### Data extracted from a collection
========

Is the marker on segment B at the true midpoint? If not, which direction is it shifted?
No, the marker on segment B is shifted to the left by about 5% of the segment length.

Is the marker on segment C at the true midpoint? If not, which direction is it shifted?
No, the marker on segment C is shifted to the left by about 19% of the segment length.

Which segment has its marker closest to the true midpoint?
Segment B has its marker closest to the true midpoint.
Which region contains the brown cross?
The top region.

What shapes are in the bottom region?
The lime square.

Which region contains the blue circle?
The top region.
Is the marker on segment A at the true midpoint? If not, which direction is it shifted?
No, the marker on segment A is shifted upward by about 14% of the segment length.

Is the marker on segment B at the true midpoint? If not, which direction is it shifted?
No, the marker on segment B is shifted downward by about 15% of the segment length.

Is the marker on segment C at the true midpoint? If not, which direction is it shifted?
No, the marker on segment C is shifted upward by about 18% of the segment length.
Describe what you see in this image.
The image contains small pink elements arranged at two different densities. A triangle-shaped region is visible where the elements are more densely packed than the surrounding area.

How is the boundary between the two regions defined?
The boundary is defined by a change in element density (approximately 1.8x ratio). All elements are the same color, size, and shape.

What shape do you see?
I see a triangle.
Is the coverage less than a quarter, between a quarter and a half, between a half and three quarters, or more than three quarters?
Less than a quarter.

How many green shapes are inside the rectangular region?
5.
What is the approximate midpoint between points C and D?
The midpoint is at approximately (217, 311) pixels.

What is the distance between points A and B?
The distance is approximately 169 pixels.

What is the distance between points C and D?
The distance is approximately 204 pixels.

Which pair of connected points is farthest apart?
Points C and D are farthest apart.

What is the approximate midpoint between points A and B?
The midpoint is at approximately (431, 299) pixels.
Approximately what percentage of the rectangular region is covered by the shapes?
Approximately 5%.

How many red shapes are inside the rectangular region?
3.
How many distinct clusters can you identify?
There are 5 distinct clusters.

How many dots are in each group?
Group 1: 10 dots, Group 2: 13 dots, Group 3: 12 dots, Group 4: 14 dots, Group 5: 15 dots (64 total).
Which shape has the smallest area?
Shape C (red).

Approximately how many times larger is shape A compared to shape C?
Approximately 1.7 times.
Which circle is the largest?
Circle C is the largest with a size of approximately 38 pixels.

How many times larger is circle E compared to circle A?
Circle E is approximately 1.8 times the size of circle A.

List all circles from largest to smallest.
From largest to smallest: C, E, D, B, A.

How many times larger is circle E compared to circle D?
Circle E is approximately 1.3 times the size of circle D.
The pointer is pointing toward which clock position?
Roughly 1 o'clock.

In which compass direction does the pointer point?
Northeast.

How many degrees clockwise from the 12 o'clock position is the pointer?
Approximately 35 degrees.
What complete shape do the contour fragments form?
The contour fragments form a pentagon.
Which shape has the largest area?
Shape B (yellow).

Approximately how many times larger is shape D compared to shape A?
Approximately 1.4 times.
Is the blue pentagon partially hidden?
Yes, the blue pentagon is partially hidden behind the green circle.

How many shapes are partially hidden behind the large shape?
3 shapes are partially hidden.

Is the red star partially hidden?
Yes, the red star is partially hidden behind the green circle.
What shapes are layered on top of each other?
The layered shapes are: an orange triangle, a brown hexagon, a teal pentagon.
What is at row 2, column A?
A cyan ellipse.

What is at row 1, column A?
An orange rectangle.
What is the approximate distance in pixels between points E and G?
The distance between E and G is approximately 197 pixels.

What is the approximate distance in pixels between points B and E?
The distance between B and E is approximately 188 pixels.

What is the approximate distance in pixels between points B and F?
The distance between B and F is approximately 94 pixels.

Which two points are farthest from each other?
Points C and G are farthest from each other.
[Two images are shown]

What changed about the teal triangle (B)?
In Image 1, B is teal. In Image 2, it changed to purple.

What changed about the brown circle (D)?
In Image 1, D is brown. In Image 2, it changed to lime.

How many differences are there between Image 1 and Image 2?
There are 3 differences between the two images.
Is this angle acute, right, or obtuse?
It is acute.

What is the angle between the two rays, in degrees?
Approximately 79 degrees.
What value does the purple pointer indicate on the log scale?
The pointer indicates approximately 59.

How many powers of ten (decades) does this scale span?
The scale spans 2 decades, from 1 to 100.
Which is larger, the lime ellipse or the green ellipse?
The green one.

========

### Task brief
Starting from the line with "How many powers" and ending with the final line of the data, quote every line exactly, both ends included.

### Answer to this task
How many powers of ten (decades) does this scale span?
The scale spans 2 decades, from 1 to 100.
Which is larger, the lime ellipse or the green ellipse?
The green one.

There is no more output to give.